Work to be completed: Give back exactly the lines from the "Approximately what fraction" line to the final line of the records, and only those, minus any pictures.

Input:
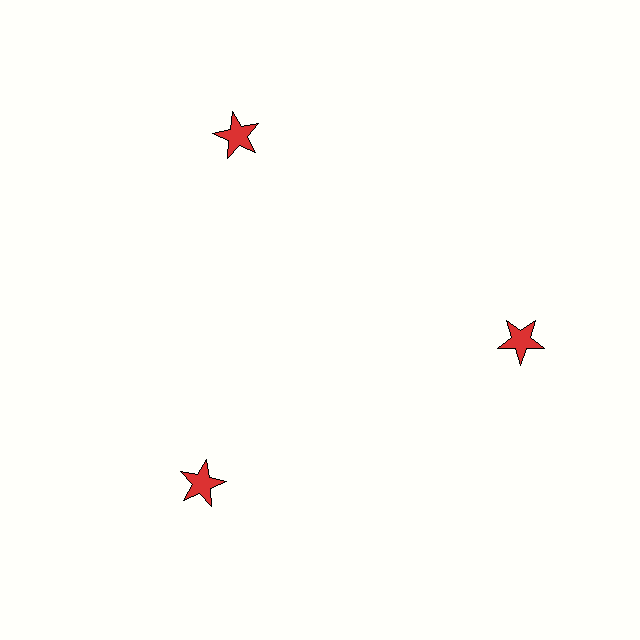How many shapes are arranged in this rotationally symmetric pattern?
There are 3 shapes, arranged in 3 groups of 1.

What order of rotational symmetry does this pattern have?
This pattern has 3-fold rotational symmetry.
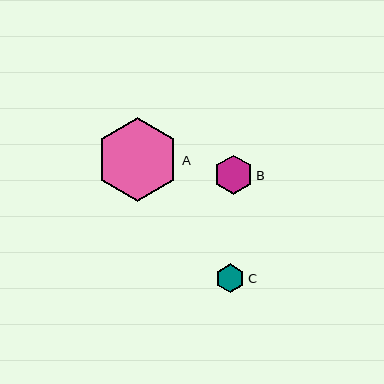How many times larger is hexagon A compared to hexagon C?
Hexagon A is approximately 2.9 times the size of hexagon C.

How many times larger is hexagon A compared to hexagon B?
Hexagon A is approximately 2.2 times the size of hexagon B.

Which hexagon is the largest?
Hexagon A is the largest with a size of approximately 84 pixels.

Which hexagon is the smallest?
Hexagon C is the smallest with a size of approximately 29 pixels.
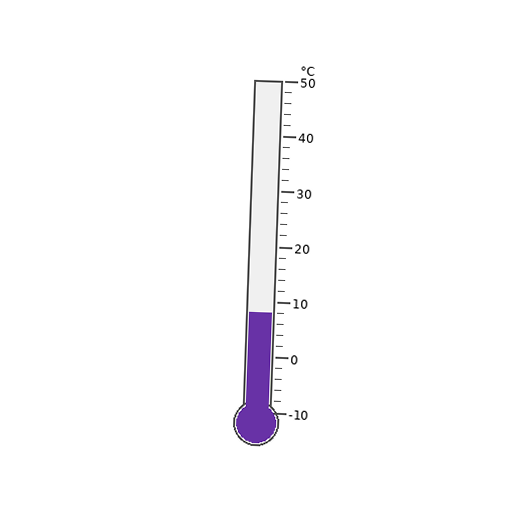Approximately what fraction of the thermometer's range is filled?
The thermometer is filled to approximately 30% of its range.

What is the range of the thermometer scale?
The thermometer scale ranges from -10°C to 50°C.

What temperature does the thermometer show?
The thermometer shows approximately 8°C.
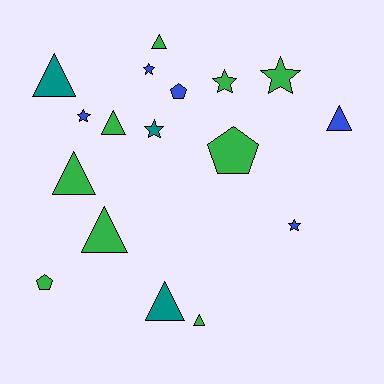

Worked solution:
Approximately what fraction of the thermometer's range is filled?
The thermometer is filled to approximately 30% of its range.

What is the range of the thermometer scale?
The thermometer scale ranges from -10°C to 50°C.

What temperature does the thermometer show?
The thermometer shows approximately 8°C.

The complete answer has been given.